Extract the text of every entry below exactly; leave images out.

──────── Input

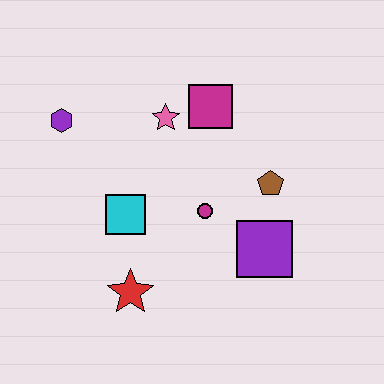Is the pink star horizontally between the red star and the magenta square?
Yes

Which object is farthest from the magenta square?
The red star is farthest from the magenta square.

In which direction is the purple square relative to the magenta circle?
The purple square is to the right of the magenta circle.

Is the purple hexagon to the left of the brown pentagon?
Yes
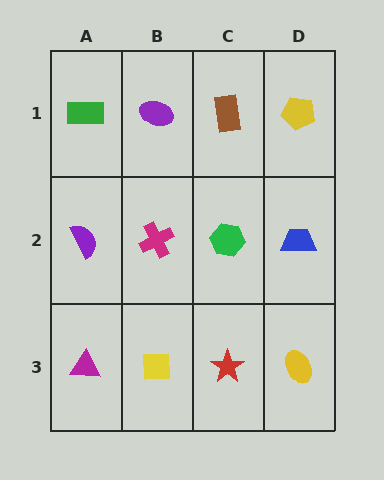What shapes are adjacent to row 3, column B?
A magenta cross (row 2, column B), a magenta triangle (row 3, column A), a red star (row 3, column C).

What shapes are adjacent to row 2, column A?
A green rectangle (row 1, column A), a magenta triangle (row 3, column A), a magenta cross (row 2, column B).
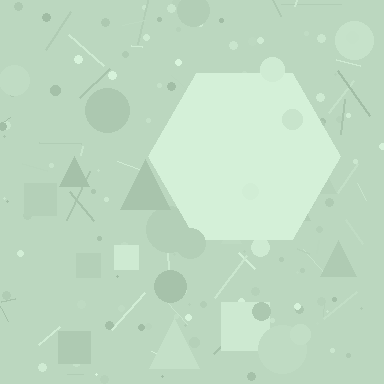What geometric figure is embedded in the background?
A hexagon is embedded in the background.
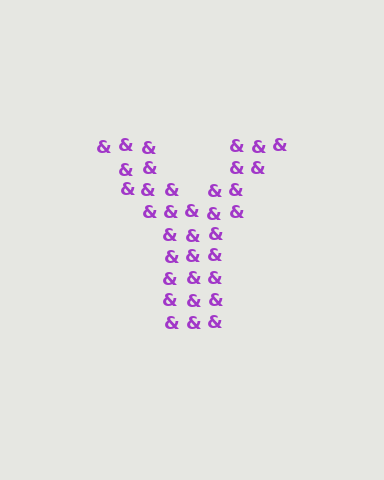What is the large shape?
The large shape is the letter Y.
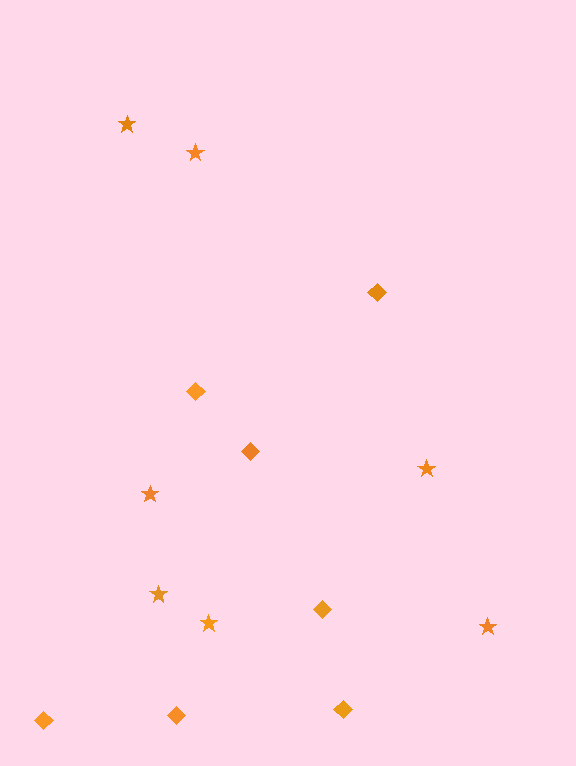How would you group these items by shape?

────────────────

* _Solution_:
Is the pink star horizontally between the red star and the magenta square?
Yes

Which object is farthest from the magenta square?
The red star is farthest from the magenta square.

In which direction is the purple square relative to the magenta circle?
The purple square is to the right of the magenta circle.

Is the purple hexagon to the left of the brown pentagon?
Yes
What shapes are adjacent to row 3, column B?
A magenta cross (row 2, column B), a magenta triangle (row 3, column A), a red star (row 3, column C).

What shapes are adjacent to row 2, column A?
A green rectangle (row 1, column A), a magenta triangle (row 3, column A), a magenta cross (row 2, column B).
What geometric figure is embedded in the background?
A hexagon is embedded in the background.
What is the large shape?
The large shape is the letter Y.
How would you group these items by shape?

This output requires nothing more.